=== RECORDS SUPPLIED ===
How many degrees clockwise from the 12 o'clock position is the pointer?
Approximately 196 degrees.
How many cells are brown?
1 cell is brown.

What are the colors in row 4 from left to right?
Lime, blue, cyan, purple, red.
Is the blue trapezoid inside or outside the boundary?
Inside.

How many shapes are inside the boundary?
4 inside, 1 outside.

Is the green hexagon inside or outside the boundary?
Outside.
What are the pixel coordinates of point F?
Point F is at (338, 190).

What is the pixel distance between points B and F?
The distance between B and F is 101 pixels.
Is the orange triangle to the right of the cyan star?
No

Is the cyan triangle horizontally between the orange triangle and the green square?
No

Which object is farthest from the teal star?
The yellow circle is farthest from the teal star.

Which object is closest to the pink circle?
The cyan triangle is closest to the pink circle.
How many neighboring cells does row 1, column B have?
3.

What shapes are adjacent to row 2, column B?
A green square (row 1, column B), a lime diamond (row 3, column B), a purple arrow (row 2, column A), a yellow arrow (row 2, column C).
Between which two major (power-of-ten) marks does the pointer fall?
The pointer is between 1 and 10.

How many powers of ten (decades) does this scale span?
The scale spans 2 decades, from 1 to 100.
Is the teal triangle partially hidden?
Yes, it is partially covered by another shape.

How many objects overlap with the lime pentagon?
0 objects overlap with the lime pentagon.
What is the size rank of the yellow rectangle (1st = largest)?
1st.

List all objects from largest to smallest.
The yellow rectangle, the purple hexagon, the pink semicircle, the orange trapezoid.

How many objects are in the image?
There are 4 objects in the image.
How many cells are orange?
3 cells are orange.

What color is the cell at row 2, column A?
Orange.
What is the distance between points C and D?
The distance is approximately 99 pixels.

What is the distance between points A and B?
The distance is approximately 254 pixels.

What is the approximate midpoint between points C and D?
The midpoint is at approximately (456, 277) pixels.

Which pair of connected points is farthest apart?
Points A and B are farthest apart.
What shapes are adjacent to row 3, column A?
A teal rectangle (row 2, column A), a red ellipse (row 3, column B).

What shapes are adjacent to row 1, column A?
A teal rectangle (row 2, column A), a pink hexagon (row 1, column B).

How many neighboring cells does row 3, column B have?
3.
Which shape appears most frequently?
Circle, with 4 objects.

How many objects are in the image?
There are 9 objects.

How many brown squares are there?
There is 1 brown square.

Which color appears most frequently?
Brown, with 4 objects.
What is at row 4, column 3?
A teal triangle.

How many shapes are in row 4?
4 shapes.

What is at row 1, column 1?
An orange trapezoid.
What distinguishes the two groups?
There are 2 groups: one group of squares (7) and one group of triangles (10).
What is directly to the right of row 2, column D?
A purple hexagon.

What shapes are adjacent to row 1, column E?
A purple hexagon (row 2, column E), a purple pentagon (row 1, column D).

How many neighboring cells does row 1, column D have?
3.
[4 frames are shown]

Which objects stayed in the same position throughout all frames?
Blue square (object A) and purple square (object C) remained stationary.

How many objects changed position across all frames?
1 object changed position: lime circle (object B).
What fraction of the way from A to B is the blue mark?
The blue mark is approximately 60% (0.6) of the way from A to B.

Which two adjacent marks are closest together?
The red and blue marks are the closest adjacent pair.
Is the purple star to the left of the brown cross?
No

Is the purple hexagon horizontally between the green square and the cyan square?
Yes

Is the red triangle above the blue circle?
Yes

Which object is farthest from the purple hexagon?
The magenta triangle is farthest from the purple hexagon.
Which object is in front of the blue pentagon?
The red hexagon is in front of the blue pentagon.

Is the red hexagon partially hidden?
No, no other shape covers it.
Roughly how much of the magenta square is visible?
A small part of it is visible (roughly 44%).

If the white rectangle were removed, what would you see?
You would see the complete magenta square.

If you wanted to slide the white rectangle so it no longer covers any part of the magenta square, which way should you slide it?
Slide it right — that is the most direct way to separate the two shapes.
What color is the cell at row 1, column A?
===
● **WHAT YOU NEED TO DO**
Reproduce the material exactly. Every line must match.

● **EXERCISE SOLUTION**
How many degrees clockwise from the 12 o'clock position is the pointer?
Approximately 196 degrees.
How many cells are brown?
1 cell is brown.

What are the colors in row 4 from left to right?
Lime, blue, cyan, purple, red.
Is the blue trapezoid inside or outside the boundary?
Inside.

How many shapes are inside the boundary?
4 inside, 1 outside.

Is the green hexagon inside or outside the boundary?
Outside.
What are the pixel coordinates of point F?
Point F is at (338, 190).

What is the pixel distance between points B and F?
The distance between B and F is 101 pixels.
Is the orange triangle to the right of the cyan star?
No

Is the cyan triangle horizontally between the orange triangle and the green square?
No

Which object is farthest from the teal star?
The yellow circle is farthest from the teal star.

Which object is closest to the pink circle?
The cyan triangle is closest to the pink circle.
How many neighboring cells does row 1, column B have?
3.

What shapes are adjacent to row 2, column B?
A green square (row 1, column B), a lime diamond (row 3, column B), a purple arrow (row 2, column A), a yellow arrow (row 2, column C).
Between which two major (power-of-ten) marks does the pointer fall?
The pointer is between 1 and 10.

How many powers of ten (decades) does this scale span?
The scale spans 2 decades, from 1 to 100.
Is the teal triangle partially hidden?
Yes, it is partially covered by another shape.

How many objects overlap with the lime pentagon?
0 objects overlap with the lime pentagon.
What is the size rank of the yellow rectangle (1st = largest)?
1st.

List all objects from largest to smallest.
The yellow rectangle, the purple hexagon, the pink semicircle, the orange trapezoid.

How many objects are in the image?
There are 4 objects in the image.
How many cells are orange?
3 cells are orange.

What color is the cell at row 2, column A?
Orange.
What is the distance between points C and D?
The distance is approximately 99 pixels.

What is the distance between points A and B?
The distance is approximately 254 pixels.

What is the approximate midpoint between points C and D?
The midpoint is at approximately (456, 277) pixels.

Which pair of connected points is farthest apart?
Points A and B are farthest apart.
What shapes are adjacent to row 3, column A?
A teal rectangle (row 2, column A), a red ellipse (row 3, column B).

What shapes are adjacent to row 1, column A?
A teal rectangle (row 2, column A), a pink hexagon (row 1, column B).

How many neighboring cells does row 3, column B have?
3.
Which shape appears most frequently?
Circle, with 4 objects.

How many objects are in the image?
There are 9 objects.

How many brown squares are there?
There is 1 brown square.

Which color appears most frequently?
Brown, with 4 objects.
What is at row 4, column 3?
A teal triangle.

How many shapes are in row 4?
4 shapes.

What is at row 1, column 1?
An orange trapezoid.
What distinguishes the two groups?
There are 2 groups: one group of squares (7) and one group of triangles (10).
What is directly to the right of row 2, column D?
A purple hexagon.

What shapes are adjacent to row 1, column E?
A purple hexagon (row 2, column E), a purple pentagon (row 1, column D).

How many neighboring cells does row 1, column D have?
3.
[4 frames are shown]

Which objects stayed in the same position throughout all frames?
Blue square (object A) and purple square (object C) remained stationary.

How many objects changed position across all frames?
1 object changed position: lime circle (object B).
What fraction of the way from A to B is the blue mark?
The blue mark is approximately 60% (0.6) of the way from A to B.

Which two adjacent marks are closest together?
The red and blue marks are the closest adjacent pair.
Is the purple star to the left of the brown cross?
No

Is the purple hexagon horizontally between the green square and the cyan square?
Yes

Is the red triangle above the blue circle?
Yes

Which object is farthest from the purple hexagon?
The magenta triangle is farthest from the purple hexagon.
Which object is in front of the blue pentagon?
The red hexagon is in front of the blue pentagon.

Is the red hexagon partially hidden?
No, no other shape covers it.
Roughly how much of the magenta square is visible?
A small part of it is visible (roughly 44%).

If the white rectangle were removed, what would you see?
You would see the complete magenta square.

If you wanted to slide the white rectangle so it no longer covers any part of the magenta square, which way should you slide it?
Slide it right — that is the most direct way to separate the two shapes.
What color is the cell at row 1, column A?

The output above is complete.